▶ _AVAILABLE RECORDS_:
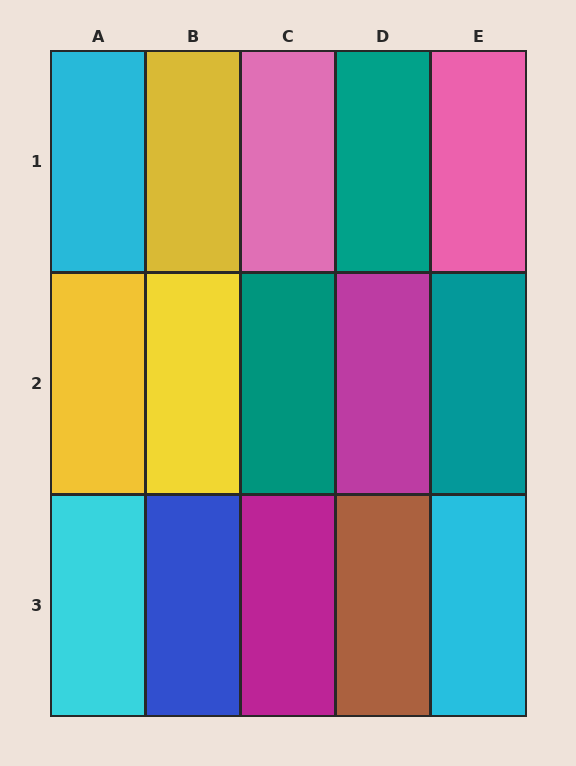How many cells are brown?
1 cell is brown.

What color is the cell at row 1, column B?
Yellow.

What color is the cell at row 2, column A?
Yellow.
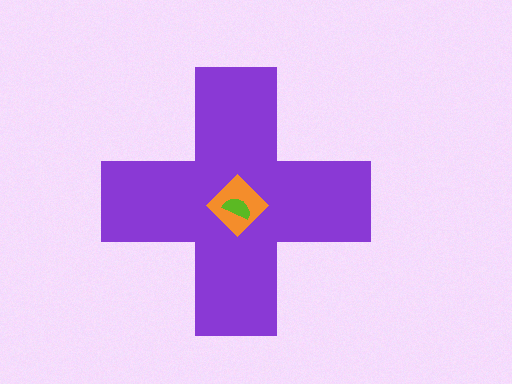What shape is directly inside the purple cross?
The orange diamond.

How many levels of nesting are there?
3.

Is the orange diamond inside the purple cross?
Yes.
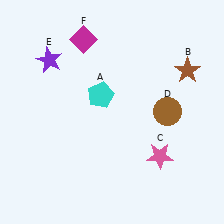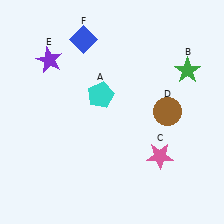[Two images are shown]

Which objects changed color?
B changed from brown to green. F changed from magenta to blue.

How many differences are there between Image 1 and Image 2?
There are 2 differences between the two images.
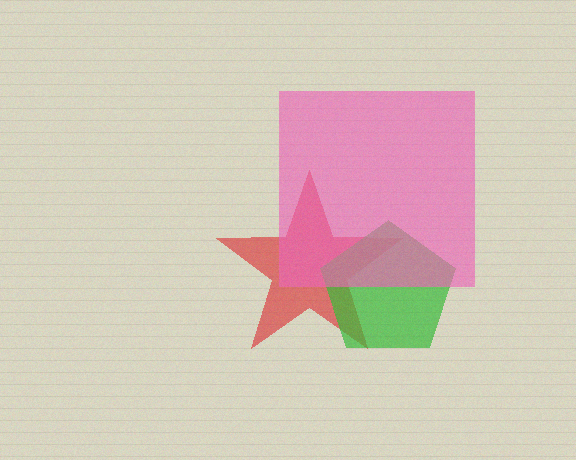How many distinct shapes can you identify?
There are 3 distinct shapes: a red star, a green pentagon, a pink square.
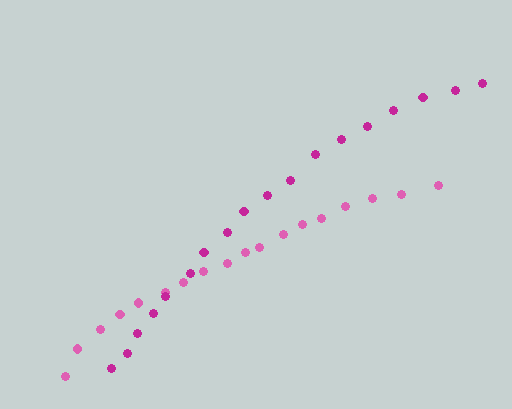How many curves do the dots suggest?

▶ _WHAT IS BEING ASKED_:
Write the records out once more, exactly as they appear, with no pictures.

▶ _WRITTEN ANSWER_:
How many cells are brown?
1 cell is brown.

What color is the cell at row 1, column B?
Yellow.

What color is the cell at row 2, column A?
Yellow.
What shape is directly inside the purple cross?
The orange diamond.

How many levels of nesting are there?
3.

Is the orange diamond inside the purple cross?
Yes.
[Two images are shown]

Which objects changed color?
B changed from brown to green. F changed from magenta to blue.

How many differences are there between Image 1 and Image 2?
There are 2 differences between the two images.
How many distinct shapes can you identify?
There are 3 distinct shapes: a red star, a green pentagon, a pink square.
How many curves do the dots suggest?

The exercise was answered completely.